DATASET ENTRIES:

☆ ☆ ☆ ☆

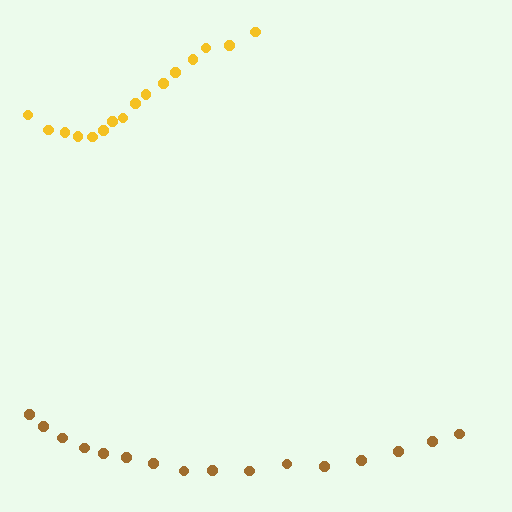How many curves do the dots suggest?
There are 2 distinct paths.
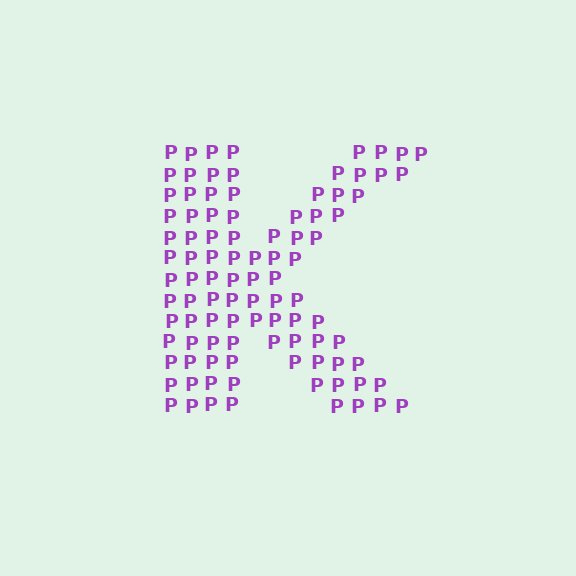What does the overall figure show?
The overall figure shows the letter K.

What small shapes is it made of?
It is made of small letter P's.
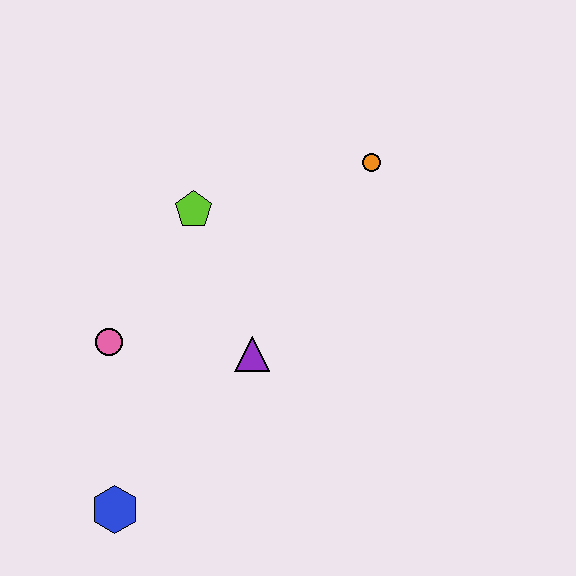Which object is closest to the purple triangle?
The pink circle is closest to the purple triangle.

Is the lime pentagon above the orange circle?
No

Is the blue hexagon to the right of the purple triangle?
No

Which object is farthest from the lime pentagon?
The blue hexagon is farthest from the lime pentagon.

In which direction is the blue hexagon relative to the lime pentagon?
The blue hexagon is below the lime pentagon.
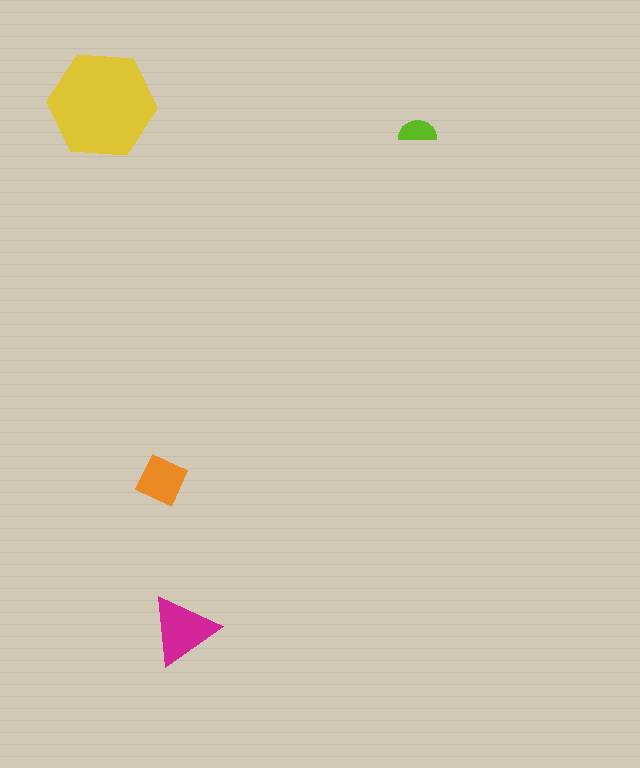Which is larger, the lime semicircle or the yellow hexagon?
The yellow hexagon.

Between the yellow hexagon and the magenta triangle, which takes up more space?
The yellow hexagon.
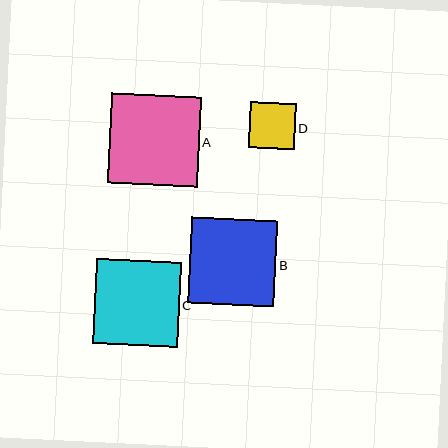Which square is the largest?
Square A is the largest with a size of approximately 90 pixels.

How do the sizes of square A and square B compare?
Square A and square B are approximately the same size.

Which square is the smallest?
Square D is the smallest with a size of approximately 46 pixels.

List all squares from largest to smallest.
From largest to smallest: A, B, C, D.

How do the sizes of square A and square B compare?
Square A and square B are approximately the same size.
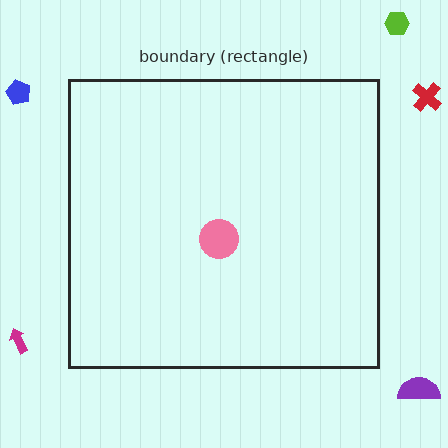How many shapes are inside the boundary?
1 inside, 5 outside.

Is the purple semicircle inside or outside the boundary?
Outside.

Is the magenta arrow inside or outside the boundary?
Outside.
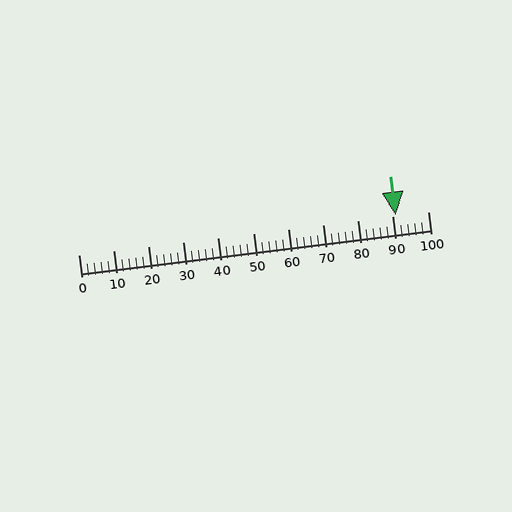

☆ ☆ ☆ ☆

THE EXERCISE: Copy all of the entries verbatim, leaving out any pictures they contain.

RESPONSE TO THIS TASK:
How many curves do the dots suggest?
There are 2 distinct paths.
What does the overall figure show?
The overall figure shows the letter K.

What small shapes is it made of?
It is made of small letter P's.
Which object is closest to the purple triangle?
The pink circle is closest to the purple triangle.

Is the lime pentagon above the orange circle?
No

Is the blue hexagon to the right of the purple triangle?
No

Which object is farthest from the lime pentagon?
The blue hexagon is farthest from the lime pentagon.

In which direction is the blue hexagon relative to the lime pentagon?
The blue hexagon is below the lime pentagon.
Which is larger, the lime semicircle or the yellow hexagon?
The yellow hexagon.

Between the yellow hexagon and the magenta triangle, which takes up more space?
The yellow hexagon.
Which square is the largest?
Square A is the largest with a size of approximately 90 pixels.

How do the sizes of square A and square B compare?
Square A and square B are approximately the same size.

Which square is the smallest?
Square D is the smallest with a size of approximately 46 pixels.

List all squares from largest to smallest.
From largest to smallest: A, B, C, D.

How do the sizes of square A and square B compare?
Square A and square B are approximately the same size.
How many shapes are inside the boundary?
1 inside, 5 outside.

Is the purple semicircle inside or outside the boundary?
Outside.

Is the magenta arrow inside or outside the boundary?
Outside.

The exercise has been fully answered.